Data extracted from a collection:
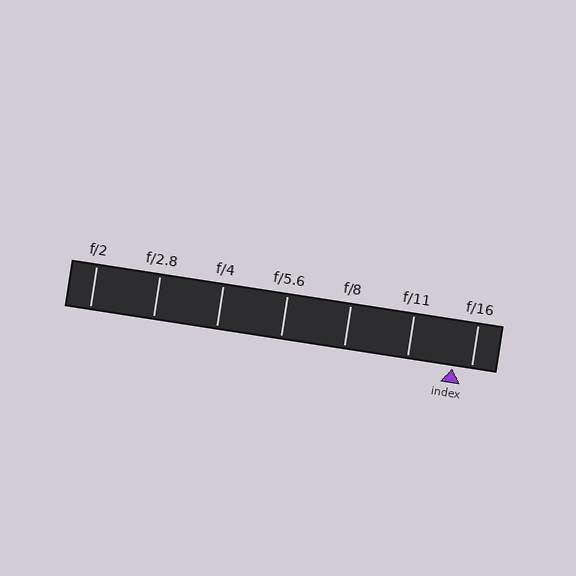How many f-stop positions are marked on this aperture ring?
There are 7 f-stop positions marked.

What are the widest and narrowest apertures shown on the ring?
The widest aperture shown is f/2 and the narrowest is f/16.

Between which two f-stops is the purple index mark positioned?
The index mark is between f/11 and f/16.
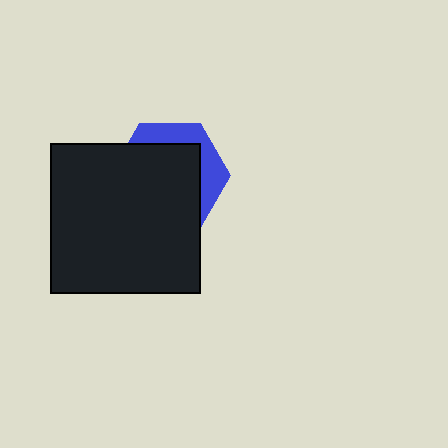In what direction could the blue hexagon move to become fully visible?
The blue hexagon could move toward the upper-right. That would shift it out from behind the black square entirely.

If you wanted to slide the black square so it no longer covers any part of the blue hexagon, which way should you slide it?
Slide it toward the lower-left — that is the most direct way to separate the two shapes.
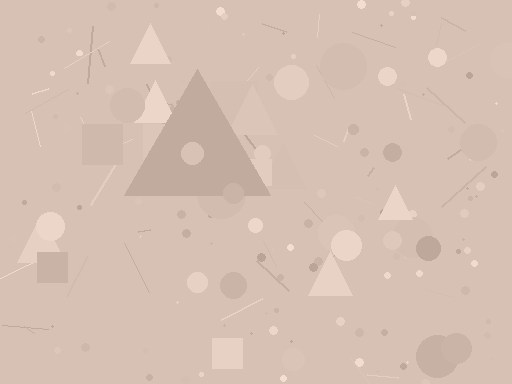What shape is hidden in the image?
A triangle is hidden in the image.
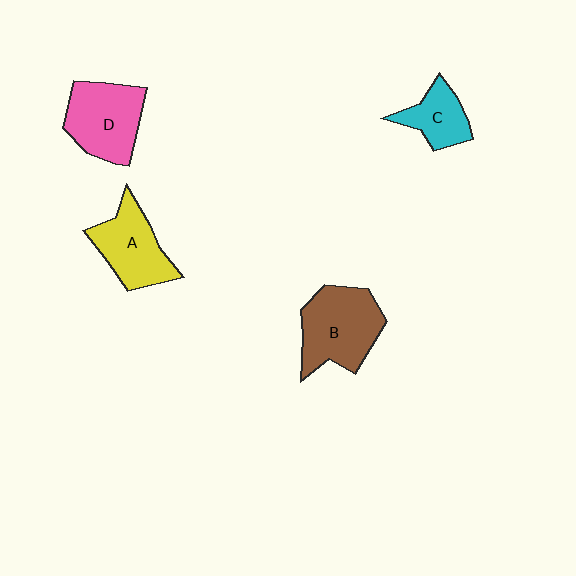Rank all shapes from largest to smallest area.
From largest to smallest: B (brown), D (pink), A (yellow), C (cyan).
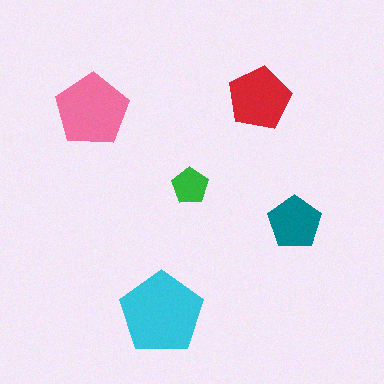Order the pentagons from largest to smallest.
the cyan one, the pink one, the red one, the teal one, the green one.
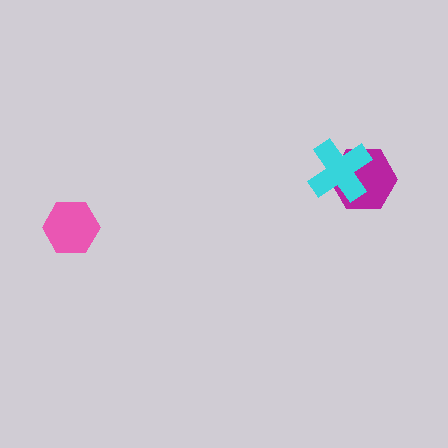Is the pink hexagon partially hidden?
No, no other shape covers it.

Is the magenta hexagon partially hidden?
Yes, it is partially covered by another shape.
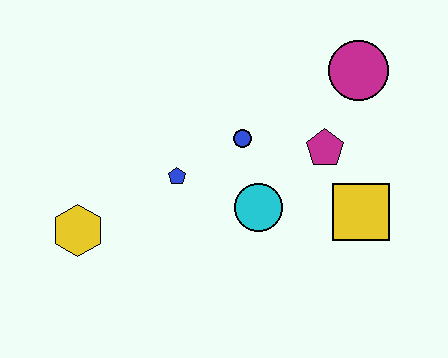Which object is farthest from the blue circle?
The yellow hexagon is farthest from the blue circle.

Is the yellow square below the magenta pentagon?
Yes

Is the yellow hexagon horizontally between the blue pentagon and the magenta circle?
No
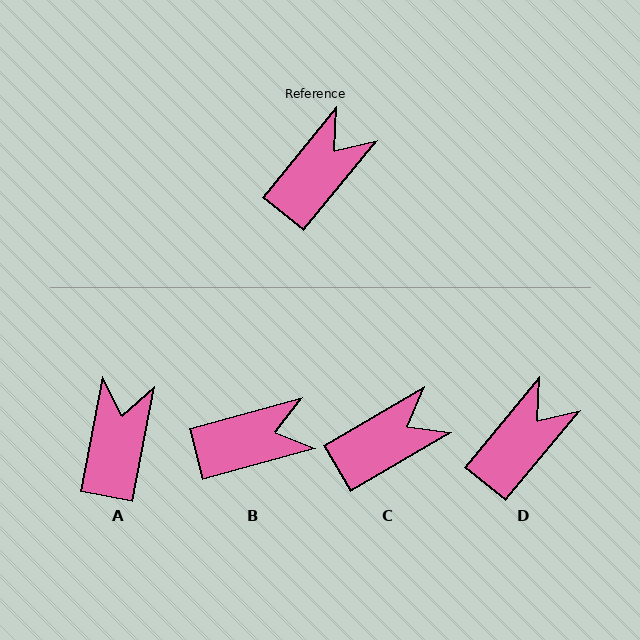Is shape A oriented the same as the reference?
No, it is off by about 29 degrees.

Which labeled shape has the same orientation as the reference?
D.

- **To be done**: Keep the pictures out of the copy and write out the data exactly as it stands.

- **Worked solution**:
How many f-stop positions are marked on this aperture ring?
There are 7 f-stop positions marked.

What are the widest and narrowest apertures shown on the ring?
The widest aperture shown is f/2 and the narrowest is f/16.

Between which two f-stops is the purple index mark positioned?
The index mark is between f/11 and f/16.
In what direction could the blue hexagon move to become fully visible?
The blue hexagon could move toward the upper-right. That would shift it out from behind the black square entirely.

If you wanted to slide the black square so it no longer covers any part of the blue hexagon, which way should you slide it?
Slide it toward the lower-left — that is the most direct way to separate the two shapes.
What shape is hidden in the image?
A triangle is hidden in the image.
Rank all shapes from largest to smallest area.
From largest to smallest: B (brown), D (pink), A (yellow), C (cyan).
Order the pentagons from largest to smallest.
the cyan one, the pink one, the red one, the teal one, the green one.
Is the pink hexagon partially hidden?
No, no other shape covers it.

Is the magenta hexagon partially hidden?
Yes, it is partially covered by another shape.
Which object is farthest from the blue circle?
The yellow hexagon is farthest from the blue circle.

Is the yellow square below the magenta pentagon?
Yes

Is the yellow hexagon horizontally between the blue pentagon and the magenta circle?
No
Is shape A oriented the same as the reference?
No, it is off by about 29 degrees.

Which labeled shape has the same orientation as the reference?
D.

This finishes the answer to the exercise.